_TO DO_
Every line of the listing must be reproduced as it stands. Leave the images behind.
---- MATERIAL TO PROCESS
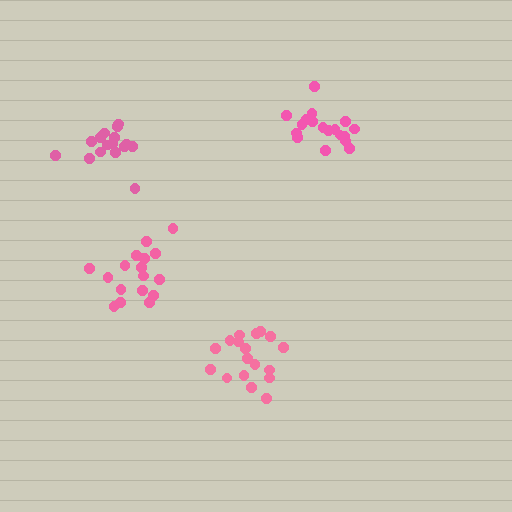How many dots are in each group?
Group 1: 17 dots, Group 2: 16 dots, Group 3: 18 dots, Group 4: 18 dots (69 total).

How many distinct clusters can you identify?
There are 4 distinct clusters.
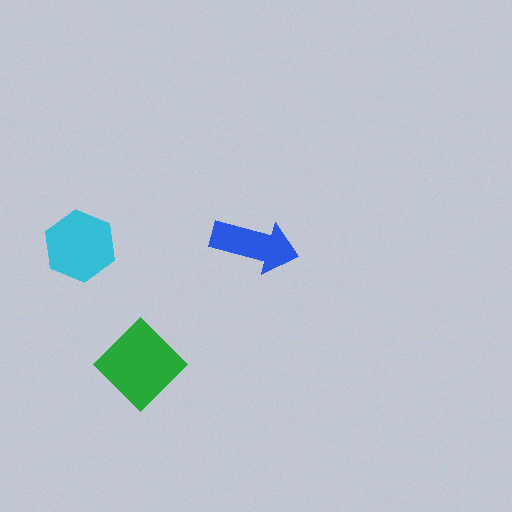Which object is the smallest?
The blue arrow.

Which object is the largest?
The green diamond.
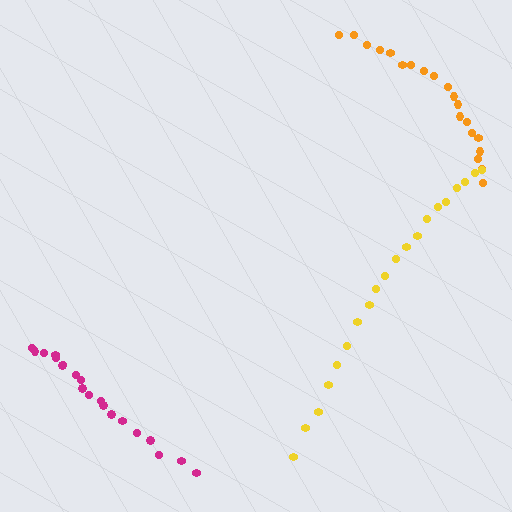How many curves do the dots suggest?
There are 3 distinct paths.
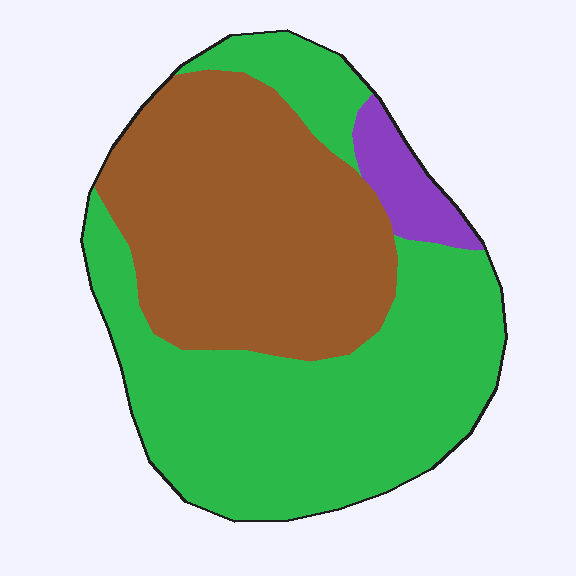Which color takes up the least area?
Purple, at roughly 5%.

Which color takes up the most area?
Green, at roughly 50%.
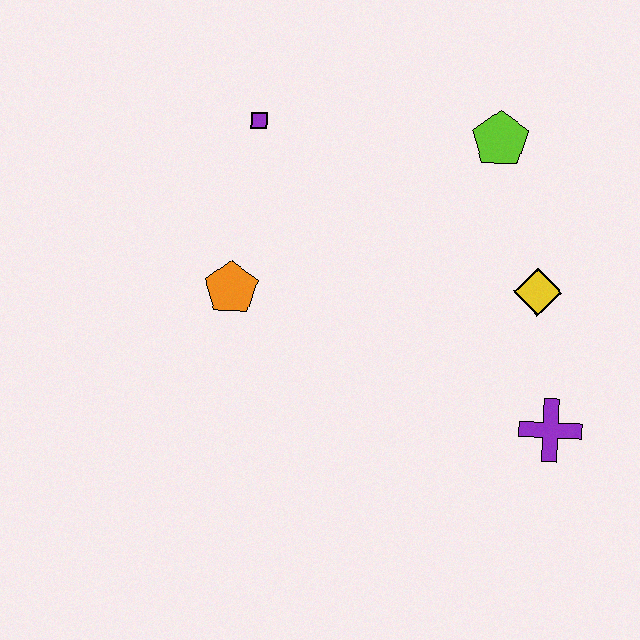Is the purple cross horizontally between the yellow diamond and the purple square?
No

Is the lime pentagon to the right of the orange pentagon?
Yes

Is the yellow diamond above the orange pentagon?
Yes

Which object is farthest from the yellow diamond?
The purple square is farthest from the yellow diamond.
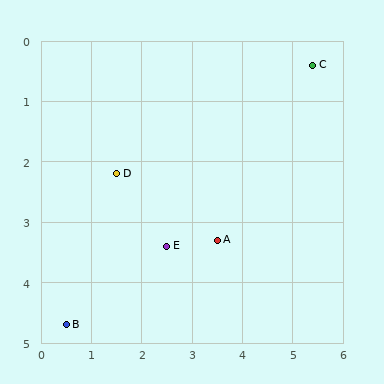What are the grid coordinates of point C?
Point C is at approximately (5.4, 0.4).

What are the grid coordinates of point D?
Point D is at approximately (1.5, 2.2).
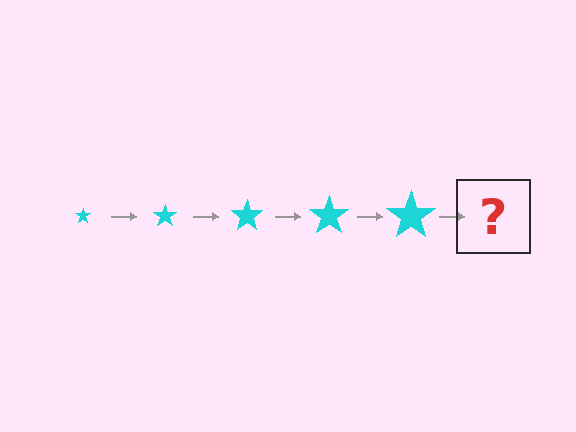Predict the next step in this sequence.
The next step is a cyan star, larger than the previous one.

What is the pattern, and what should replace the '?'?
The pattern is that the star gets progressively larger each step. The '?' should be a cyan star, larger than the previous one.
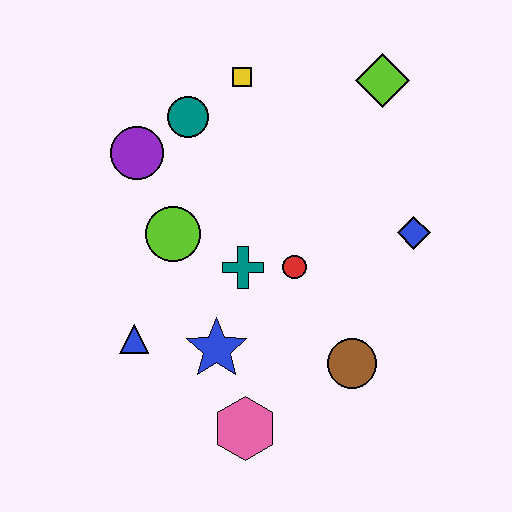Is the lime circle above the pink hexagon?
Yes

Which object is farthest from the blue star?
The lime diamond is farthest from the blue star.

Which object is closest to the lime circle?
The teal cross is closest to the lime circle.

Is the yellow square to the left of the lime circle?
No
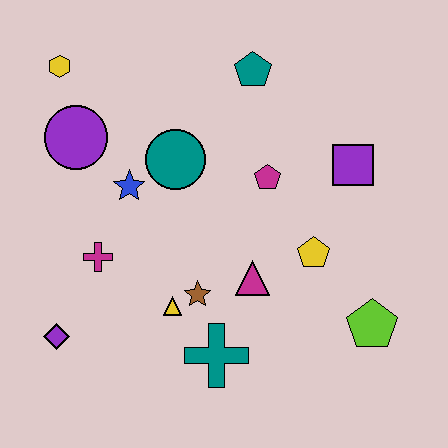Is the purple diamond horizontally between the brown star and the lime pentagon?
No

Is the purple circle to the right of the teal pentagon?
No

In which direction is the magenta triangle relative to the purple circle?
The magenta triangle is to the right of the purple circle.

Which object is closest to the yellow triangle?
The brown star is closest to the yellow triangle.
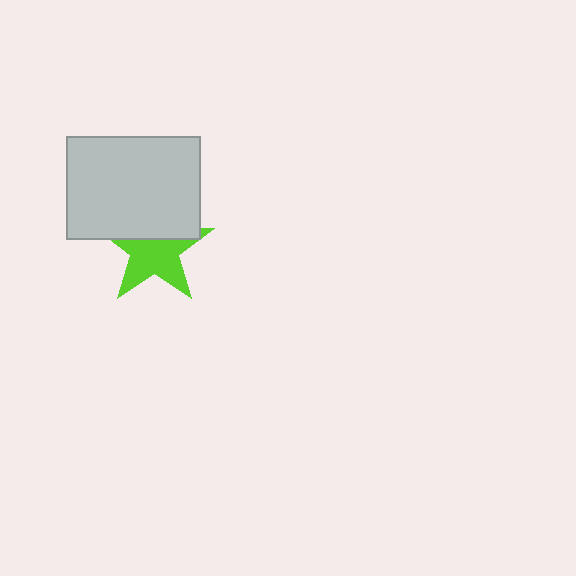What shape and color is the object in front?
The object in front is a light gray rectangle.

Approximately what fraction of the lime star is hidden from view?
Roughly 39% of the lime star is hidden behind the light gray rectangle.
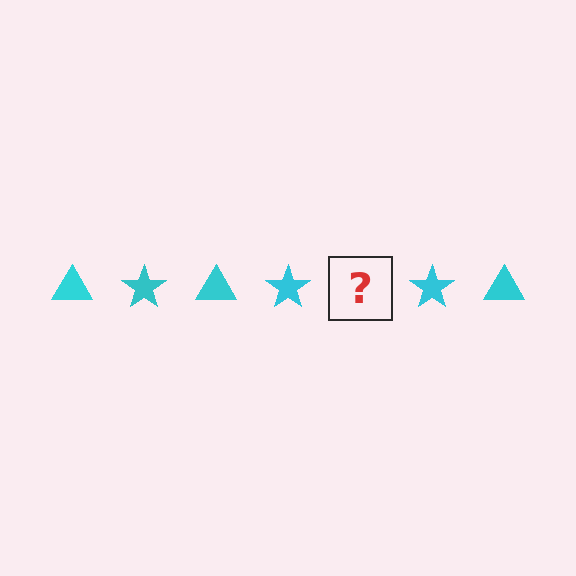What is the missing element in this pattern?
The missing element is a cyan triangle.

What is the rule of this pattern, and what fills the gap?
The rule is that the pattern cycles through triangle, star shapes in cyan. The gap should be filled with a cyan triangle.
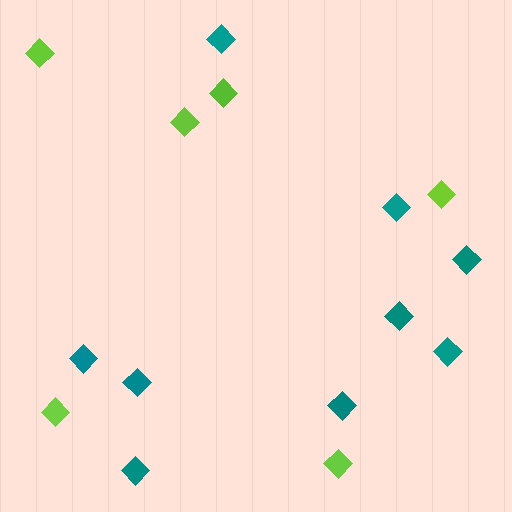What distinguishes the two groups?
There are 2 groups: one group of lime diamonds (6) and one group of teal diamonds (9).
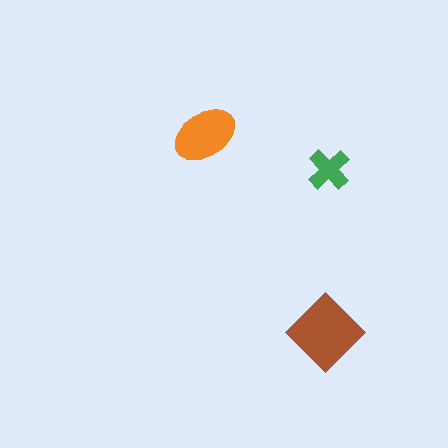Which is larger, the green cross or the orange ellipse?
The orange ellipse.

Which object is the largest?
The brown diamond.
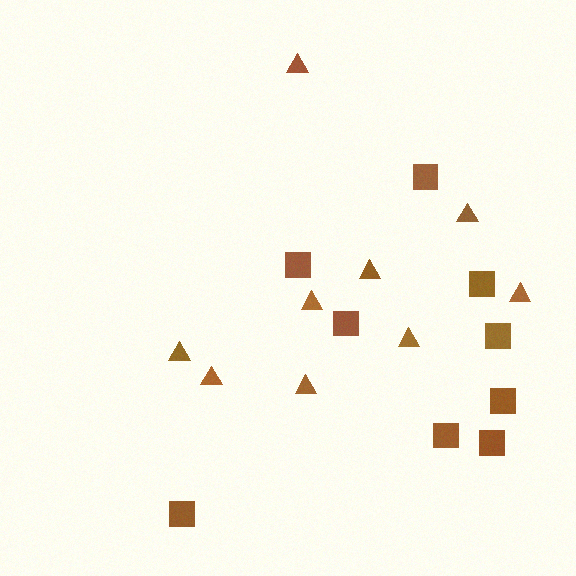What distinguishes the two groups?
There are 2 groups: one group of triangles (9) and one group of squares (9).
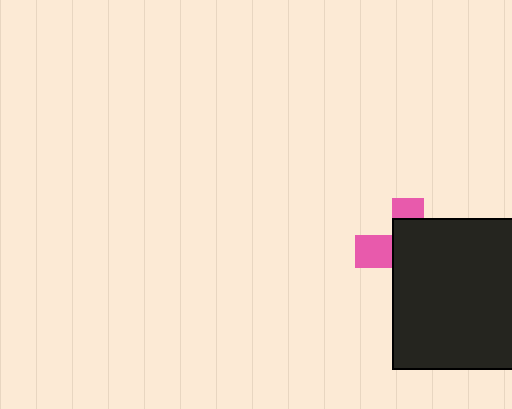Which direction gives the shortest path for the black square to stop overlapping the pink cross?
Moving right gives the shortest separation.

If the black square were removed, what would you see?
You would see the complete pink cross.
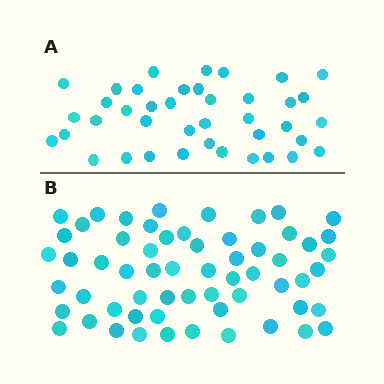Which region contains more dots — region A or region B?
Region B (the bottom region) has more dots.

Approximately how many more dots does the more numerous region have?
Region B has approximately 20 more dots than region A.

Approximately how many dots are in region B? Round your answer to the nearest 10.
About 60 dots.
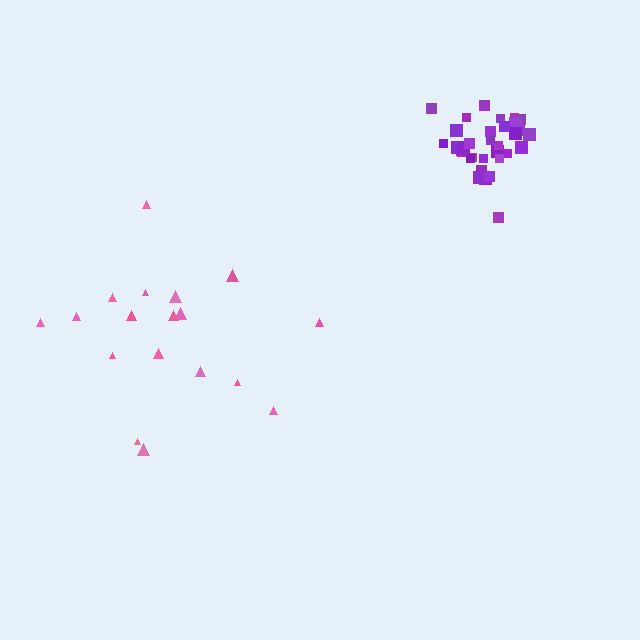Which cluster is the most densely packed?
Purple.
--------
_WRITTEN ANSWER_
How many dots are in each group?
Group 1: 17 dots, Group 2: 16 dots, Group 3: 18 dots, Group 4: 18 dots (69 total).

How many distinct clusters can you identify?
There are 4 distinct clusters.
Which object is the smallest?
The blue arrow.

Which object is the largest?
The green diamond.
How many curves do the dots suggest?
There are 3 distinct paths.
Which color takes up the least area?
Purple, at roughly 5%.

Which color takes up the most area?
Green, at roughly 50%.
Is the purple cross horizontally between the yellow diamond and the purple square?
No

Is the lime pentagon to the right of the orange pentagon?
Yes

Is the yellow diamond above the orange pentagon?
Yes

Which object is farthest from the yellow diamond?
The purple square is farthest from the yellow diamond.
What are the grid coordinates of point C?
Point C is at approximately (5.4, 0.4).

What are the grid coordinates of point D?
Point D is at approximately (1.5, 2.2).
Predict the next step in this sequence.
The next step is a cyan star, larger than the previous one.

What is the pattern, and what should replace the '?'?
The pattern is that the star gets progressively larger each step. The '?' should be a cyan star, larger than the previous one.
Is the lime circle above the pink hexagon?
Yes

Which object is farthest from the blue star?
The lime diamond is farthest from the blue star.

Which object is closest to the lime circle?
The teal cross is closest to the lime circle.

Is the yellow square to the left of the lime circle?
No
Is the purple diamond horizontally between the brown star and the lime pentagon?
No

Is the purple circle to the right of the teal pentagon?
No

In which direction is the magenta triangle relative to the purple circle?
The magenta triangle is to the right of the purple circle.

Which object is closest to the yellow triangle?
The brown star is closest to the yellow triangle.
What shape and color is the object in front?
The object in front is a light gray rectangle.

Approximately what fraction of the lime star is hidden from view?
Roughly 39% of the lime star is hidden behind the light gray rectangle.
What is the missing element in this pattern?
The missing element is a cyan triangle.

What is the rule of this pattern, and what fills the gap?
The rule is that the pattern cycles through triangle, star shapes in cyan. The gap should be filled with a cyan triangle.
What distinguishes the two groups?
There are 2 groups: one group of lime diamonds (6) and one group of teal diamonds (9).
Which is larger, the green cross or the orange ellipse?
The orange ellipse.

Which object is the largest?
The brown diamond.
What distinguishes the two groups?
There are 2 groups: one group of triangles (9) and one group of squares (9).
Which direction gives the shortest path for the black square to stop overlapping the pink cross?
Moving right gives the shortest separation.

If the black square were removed, what would you see?
You would see the complete pink cross.
Which region contains more dots — region A or region B?
Region B (the bottom region) has more dots.

Approximately how many more dots does the more numerous region have?
Region B has approximately 20 more dots than region A.

Approximately how many dots are in region B? Round your answer to the nearest 10.
About 60 dots.
Which cluster is the most densely packed?
Purple.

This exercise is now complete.